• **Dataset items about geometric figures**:
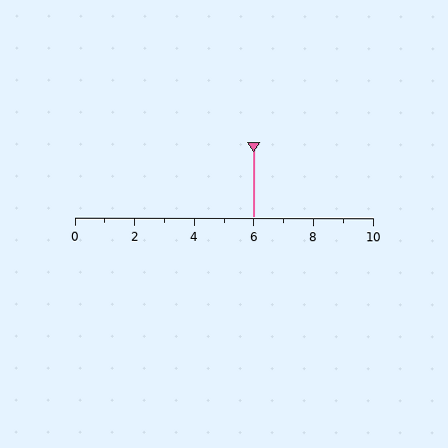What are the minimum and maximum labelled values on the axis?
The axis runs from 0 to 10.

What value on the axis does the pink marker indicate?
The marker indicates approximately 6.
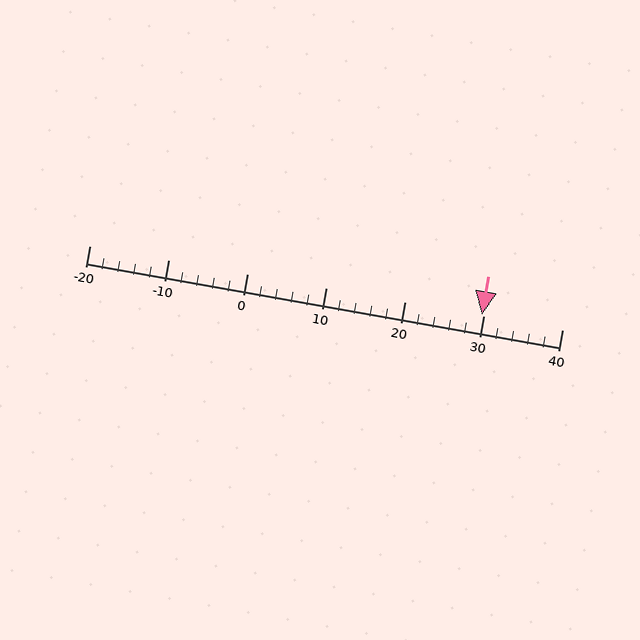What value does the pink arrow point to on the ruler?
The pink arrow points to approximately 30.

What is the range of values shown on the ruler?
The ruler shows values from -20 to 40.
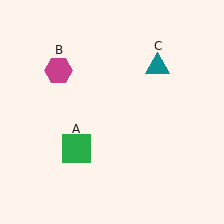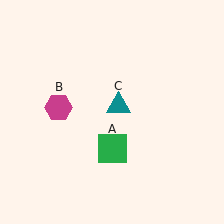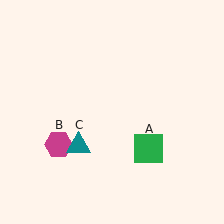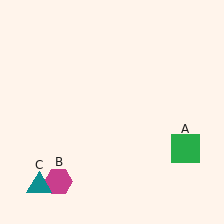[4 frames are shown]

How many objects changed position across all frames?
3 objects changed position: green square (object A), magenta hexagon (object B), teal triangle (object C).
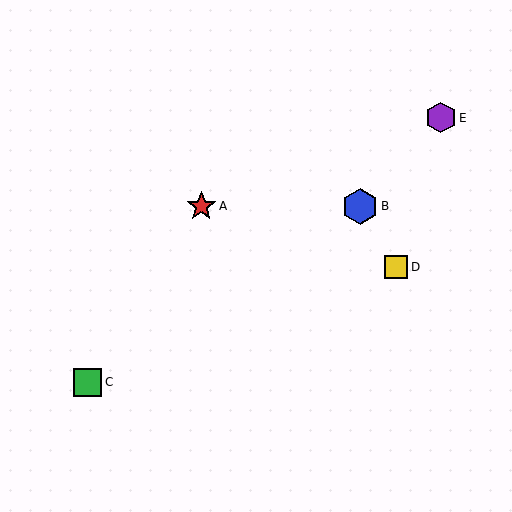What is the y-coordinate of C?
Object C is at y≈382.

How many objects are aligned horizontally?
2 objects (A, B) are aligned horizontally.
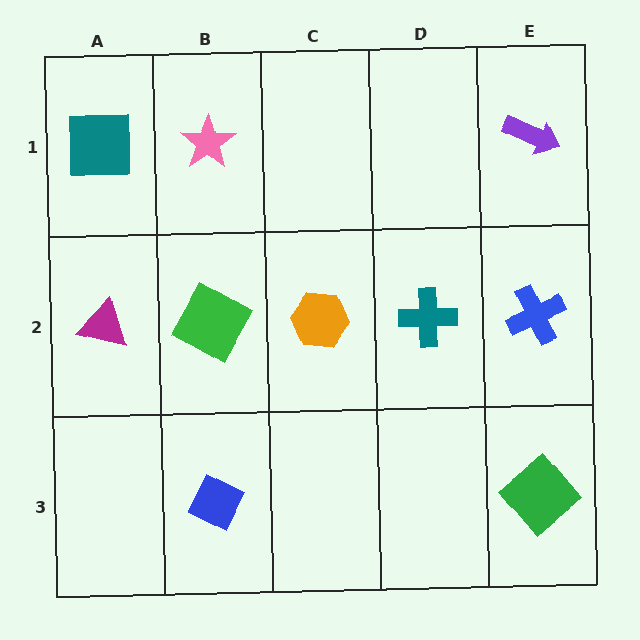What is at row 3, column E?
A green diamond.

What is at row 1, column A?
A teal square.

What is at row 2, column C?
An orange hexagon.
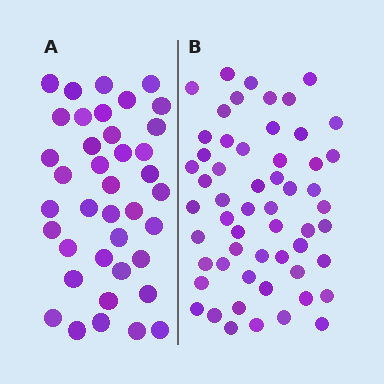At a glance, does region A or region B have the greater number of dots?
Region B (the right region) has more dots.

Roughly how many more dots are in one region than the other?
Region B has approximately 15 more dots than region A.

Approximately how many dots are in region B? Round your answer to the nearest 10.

* * *

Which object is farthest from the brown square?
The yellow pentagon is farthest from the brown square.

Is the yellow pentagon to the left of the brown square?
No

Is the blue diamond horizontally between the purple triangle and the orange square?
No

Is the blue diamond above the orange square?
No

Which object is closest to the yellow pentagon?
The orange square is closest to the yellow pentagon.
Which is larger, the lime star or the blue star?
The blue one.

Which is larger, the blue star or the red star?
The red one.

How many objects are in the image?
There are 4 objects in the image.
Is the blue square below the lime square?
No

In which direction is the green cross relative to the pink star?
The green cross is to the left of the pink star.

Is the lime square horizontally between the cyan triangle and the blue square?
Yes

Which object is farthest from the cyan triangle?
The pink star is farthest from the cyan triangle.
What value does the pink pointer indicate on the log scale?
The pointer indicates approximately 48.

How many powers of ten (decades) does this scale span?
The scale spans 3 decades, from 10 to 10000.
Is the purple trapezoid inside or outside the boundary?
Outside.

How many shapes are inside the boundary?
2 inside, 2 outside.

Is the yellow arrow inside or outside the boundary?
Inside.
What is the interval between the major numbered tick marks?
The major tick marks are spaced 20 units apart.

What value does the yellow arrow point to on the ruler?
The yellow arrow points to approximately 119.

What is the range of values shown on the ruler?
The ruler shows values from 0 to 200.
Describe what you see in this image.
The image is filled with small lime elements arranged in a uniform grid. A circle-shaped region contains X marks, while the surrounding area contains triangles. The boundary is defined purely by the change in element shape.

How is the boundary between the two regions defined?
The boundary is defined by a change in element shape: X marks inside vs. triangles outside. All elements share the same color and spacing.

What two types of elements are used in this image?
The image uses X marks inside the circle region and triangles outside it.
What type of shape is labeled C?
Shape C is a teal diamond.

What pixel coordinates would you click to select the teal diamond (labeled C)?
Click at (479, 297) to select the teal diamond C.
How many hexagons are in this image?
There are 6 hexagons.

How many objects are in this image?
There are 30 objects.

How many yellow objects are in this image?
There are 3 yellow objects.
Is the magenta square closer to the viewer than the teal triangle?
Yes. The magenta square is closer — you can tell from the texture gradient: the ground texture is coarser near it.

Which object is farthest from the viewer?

• **STATED PROBLEM**:
Do not include pictures. Give again exactly the lines starting at the one with "How many objects are aligned horizontally?" and ending at the one with "Approximately how many", both included.

• **THE OUTPUT**:
How many objects are aligned horizontally?
2 objects (A, B) are aligned horizontally.
What is at row 3, column E?
A green diamond.

What is at row 1, column A?
A teal square.

What is at row 2, column C?
An orange hexagon.
At a glance, does region A or region B have the greater number of dots?
Region B (the right region) has more dots.

Roughly how many more dots are in one region than the other?
Region B has approximately 15 more dots than region A.

Approximately how many dots are in region B? Round your answer to the nearest 10.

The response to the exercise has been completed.